TASK OBJECTIVE: Look for the line containing "Are the two" and the line containing "Where is the midpoint of the arc?" in the entries below. Copy those two and all lines between them exactly, leaving out pictures.

## BEGIN INFORMATION SUPPLIED

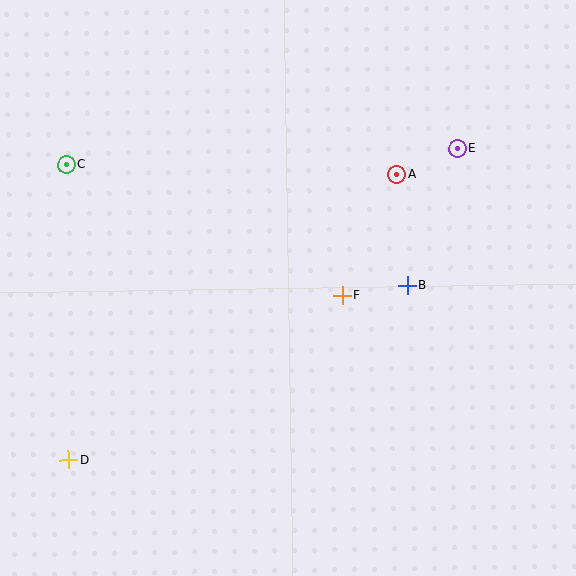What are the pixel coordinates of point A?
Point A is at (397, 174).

## END INFORMATION SUPPLIED
## BEGIN INFORMATION SUPPLIED

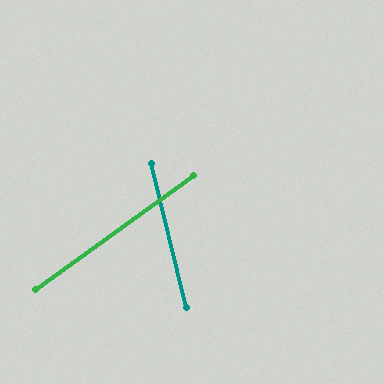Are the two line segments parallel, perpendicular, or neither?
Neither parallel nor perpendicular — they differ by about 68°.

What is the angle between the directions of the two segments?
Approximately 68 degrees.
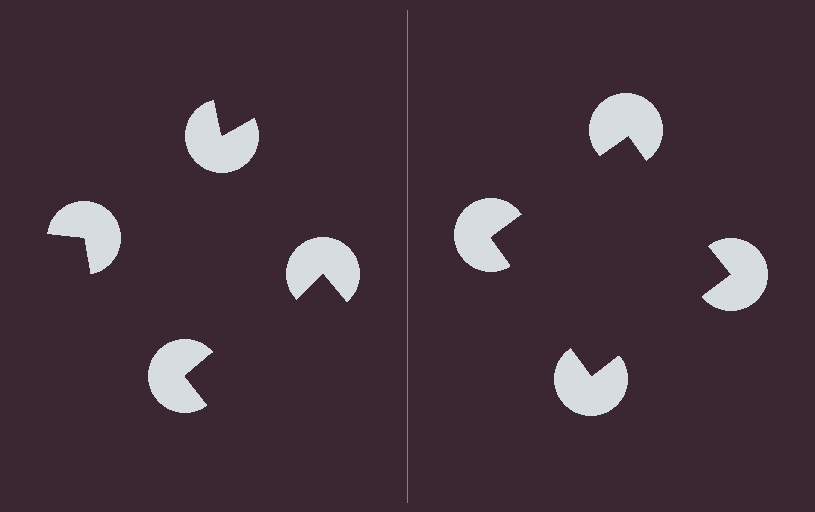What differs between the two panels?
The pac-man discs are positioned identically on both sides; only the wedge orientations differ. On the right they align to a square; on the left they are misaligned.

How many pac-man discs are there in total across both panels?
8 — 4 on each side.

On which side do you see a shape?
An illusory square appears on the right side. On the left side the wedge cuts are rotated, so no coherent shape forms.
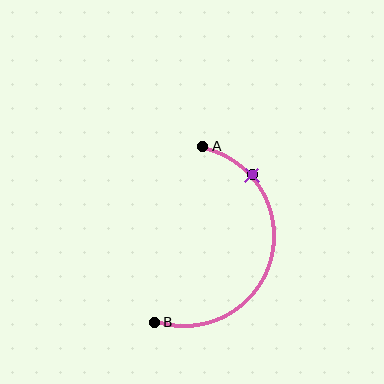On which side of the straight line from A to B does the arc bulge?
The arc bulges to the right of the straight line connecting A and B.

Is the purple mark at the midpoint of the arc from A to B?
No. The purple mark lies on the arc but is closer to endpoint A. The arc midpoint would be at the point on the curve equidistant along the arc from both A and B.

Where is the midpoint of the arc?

## END INFORMATION SUPPLIED

EXERCISE RESULT:
Are the two line segments parallel, perpendicular, or neither?
Neither parallel nor perpendicular — they differ by about 68°.

What is the angle between the directions of the two segments?
Approximately 68 degrees.
What differs between the two panels?
The pac-man discs are positioned identically on both sides; only the wedge orientations differ. On the right they align to a square; on the left they are misaligned.

How many pac-man discs are there in total across both panels?
8 — 4 on each side.

On which side do you see a shape?
An illusory square appears on the right side. On the left side the wedge cuts are rotated, so no coherent shape forms.
On which side of the straight line from A to B does the arc bulge?
The arc bulges to the right of the straight line connecting A and B.

Is the purple mark at the midpoint of the arc from A to B?
No. The purple mark lies on the arc but is closer to endpoint A. The arc midpoint would be at the point on the curve equidistant along the arc from both A and B.

Where is the midpoint of the arc?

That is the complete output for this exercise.